*Requirement:*
Extract exactly and only the lines from the one containing "What change would restore the symmetry?" through the end of the entries below. Pictures should not appear in the copy.
# # #
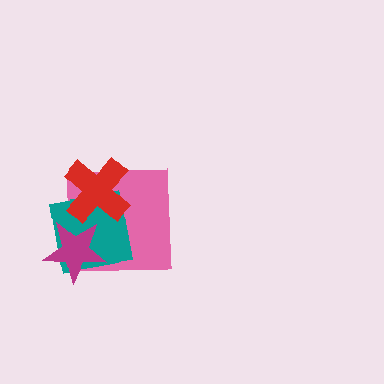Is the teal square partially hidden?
Yes, it is partially covered by another shape.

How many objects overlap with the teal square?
3 objects overlap with the teal square.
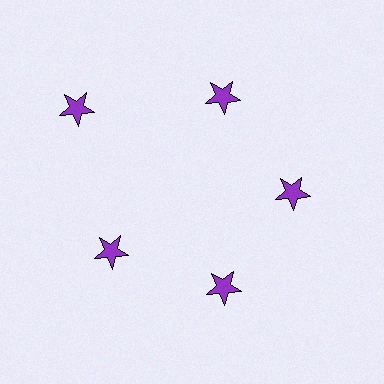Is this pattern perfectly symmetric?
No. The 5 purple stars are arranged in a ring, but one element near the 10 o'clock position is pushed outward from the center, breaking the 5-fold rotational symmetry.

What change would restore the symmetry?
The symmetry would be restored by moving it inward, back onto the ring so that all 5 stars sit at equal angles and equal distance from the center.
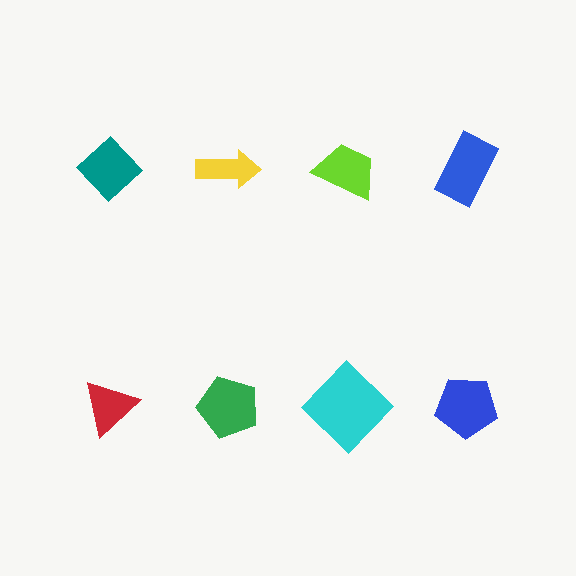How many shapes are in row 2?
4 shapes.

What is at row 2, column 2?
A green pentagon.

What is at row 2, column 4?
A blue pentagon.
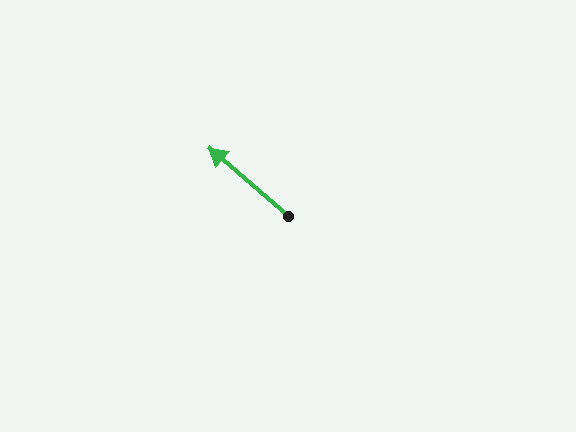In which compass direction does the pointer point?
Northwest.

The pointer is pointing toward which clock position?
Roughly 10 o'clock.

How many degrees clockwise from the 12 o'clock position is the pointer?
Approximately 311 degrees.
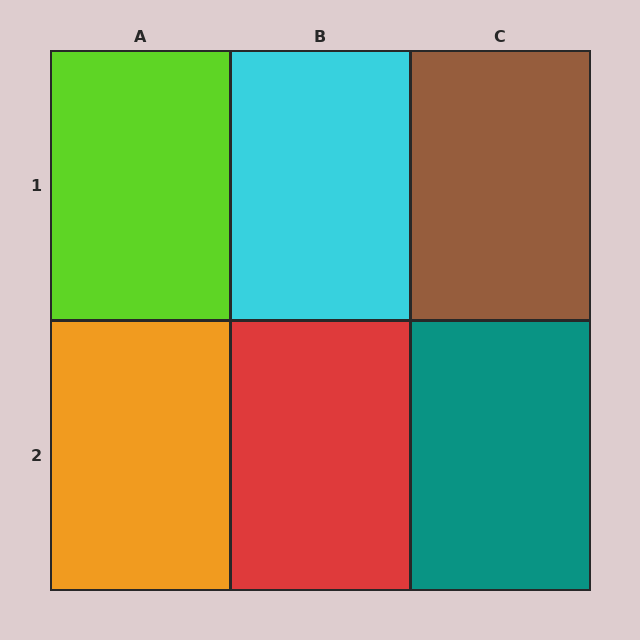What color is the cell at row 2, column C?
Teal.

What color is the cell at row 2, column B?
Red.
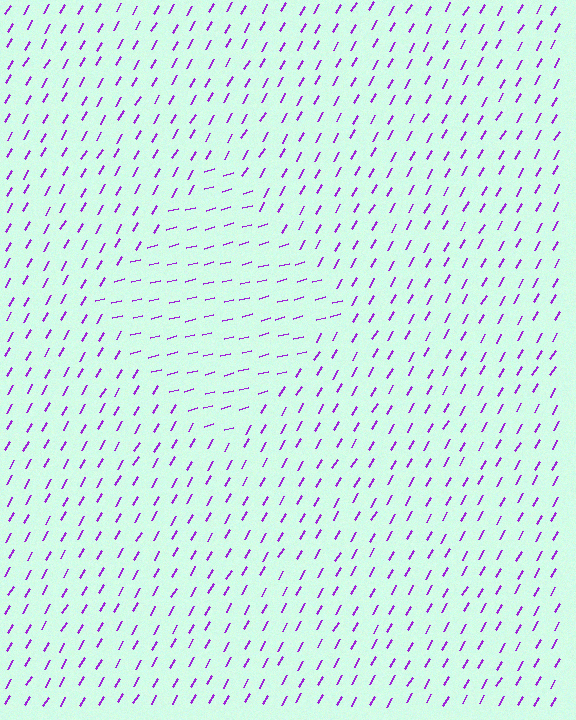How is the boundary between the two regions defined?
# # #
*Answer:*
What change would restore the symmetry?
The symmetry would be restored by moving it inward, back onto the ring so that all 5 stars sit at equal angles and equal distance from the center.
How many shapes are in row 2?
4 shapes.

What is at row 2, column 2?
A green pentagon.

What is at row 2, column 4?
A blue pentagon.
In which compass direction does the pointer point?
Northwest.

The pointer is pointing toward which clock position?
Roughly 10 o'clock.

How many degrees clockwise from the 12 o'clock position is the pointer?
Approximately 311 degrees.
What color is the cell at row 2, column C?
Teal.

What color is the cell at row 2, column B?
Red.
How is the boundary between the two regions defined?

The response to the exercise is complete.